Data items:
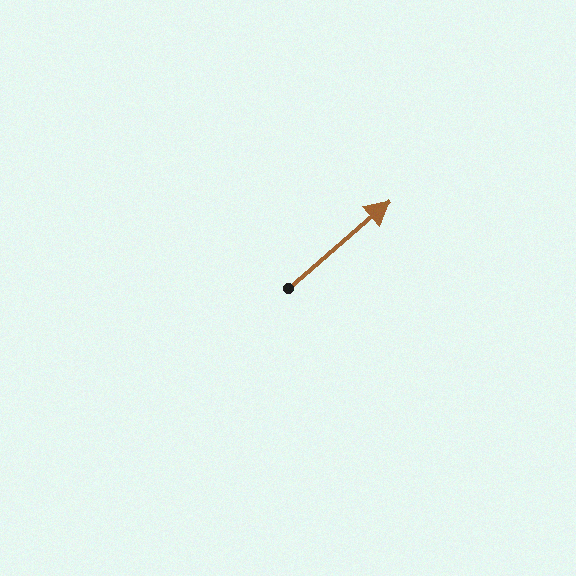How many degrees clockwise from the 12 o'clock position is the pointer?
Approximately 49 degrees.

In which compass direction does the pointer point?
Northeast.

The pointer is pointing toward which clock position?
Roughly 2 o'clock.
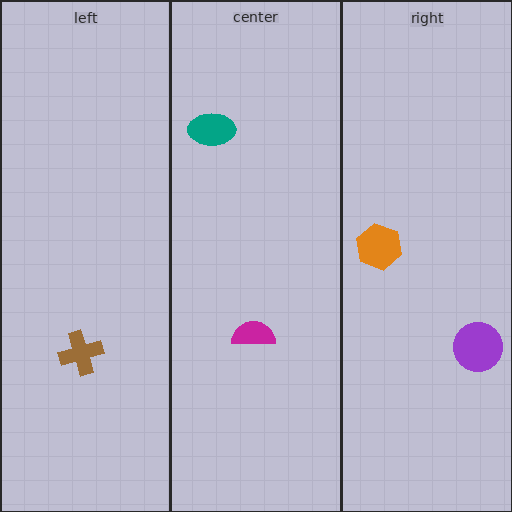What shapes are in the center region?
The magenta semicircle, the teal ellipse.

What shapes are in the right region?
The purple circle, the orange hexagon.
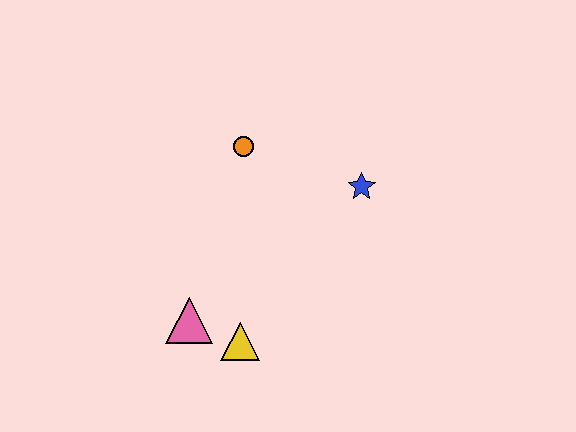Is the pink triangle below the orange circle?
Yes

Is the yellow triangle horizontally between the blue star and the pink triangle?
Yes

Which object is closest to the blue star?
The orange circle is closest to the blue star.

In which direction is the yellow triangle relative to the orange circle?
The yellow triangle is below the orange circle.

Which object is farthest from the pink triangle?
The blue star is farthest from the pink triangle.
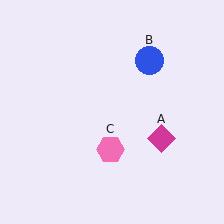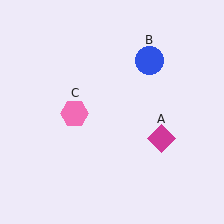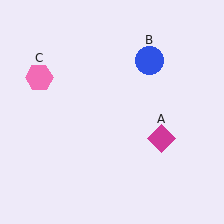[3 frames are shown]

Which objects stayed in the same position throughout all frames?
Magenta diamond (object A) and blue circle (object B) remained stationary.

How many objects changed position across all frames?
1 object changed position: pink hexagon (object C).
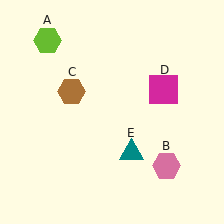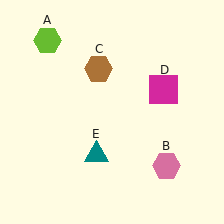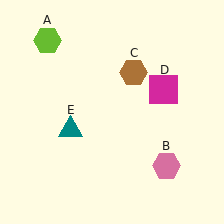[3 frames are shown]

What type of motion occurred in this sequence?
The brown hexagon (object C), teal triangle (object E) rotated clockwise around the center of the scene.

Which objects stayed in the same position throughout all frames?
Lime hexagon (object A) and pink hexagon (object B) and magenta square (object D) remained stationary.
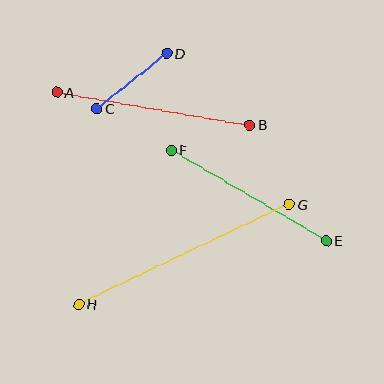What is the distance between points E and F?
The distance is approximately 180 pixels.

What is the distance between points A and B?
The distance is approximately 196 pixels.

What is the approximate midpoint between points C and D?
The midpoint is at approximately (132, 81) pixels.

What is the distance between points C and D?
The distance is approximately 90 pixels.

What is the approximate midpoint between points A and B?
The midpoint is at approximately (154, 109) pixels.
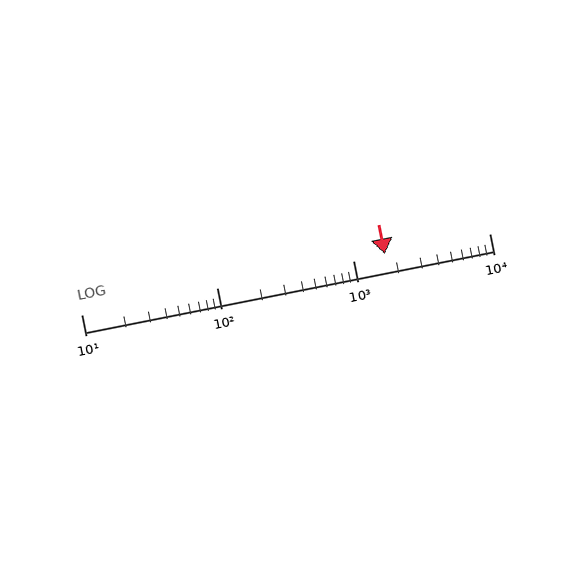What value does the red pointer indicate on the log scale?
The pointer indicates approximately 1700.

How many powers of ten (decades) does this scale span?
The scale spans 3 decades, from 10 to 10000.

Objective:
Every entry above is to be set down exactly; the pictures are to be left out.

Problem solution:
How many degrees clockwise from the 12 o'clock position is the pointer?
Approximately 49 degrees.

In which compass direction does the pointer point?
Northeast.

The pointer is pointing toward which clock position?
Roughly 2 o'clock.
What shapes are in the center region?
The magenta semicircle, the teal ellipse.

What shapes are in the right region?
The purple circle, the orange hexagon.
Is the pink triangle below the orange circle?
Yes

Is the yellow triangle horizontally between the blue star and the pink triangle?
Yes

Which object is closest to the blue star?
The orange circle is closest to the blue star.

In which direction is the yellow triangle relative to the orange circle?
The yellow triangle is below the orange circle.

Which object is farthest from the pink triangle?
The blue star is farthest from the pink triangle.
[3 frames are shown]

Which objects stayed in the same position throughout all frames?
Magenta diamond (object A) and blue circle (object B) remained stationary.

How many objects changed position across all frames?
1 object changed position: pink hexagon (object C).
[3 frames are shown]

What type of motion occurred in this sequence?
The brown hexagon (object C), teal triangle (object E) rotated clockwise around the center of the scene.

Which objects stayed in the same position throughout all frames?
Lime hexagon (object A) and pink hexagon (object B) and magenta square (object D) remained stationary.
What is the distance between points E and F?
The distance is approximately 180 pixels.

What is the distance between points A and B?
The distance is approximately 196 pixels.

What is the approximate midpoint between points C and D?
The midpoint is at approximately (132, 81) pixels.

What is the distance between points C and D?
The distance is approximately 90 pixels.

What is the approximate midpoint between points A and B?
The midpoint is at approximately (154, 109) pixels.
What value does the red pointer indicate on the log scale?
The pointer indicates approximately 1700.

How many powers of ten (decades) does this scale span?
The scale spans 3 decades, from 10 to 10000.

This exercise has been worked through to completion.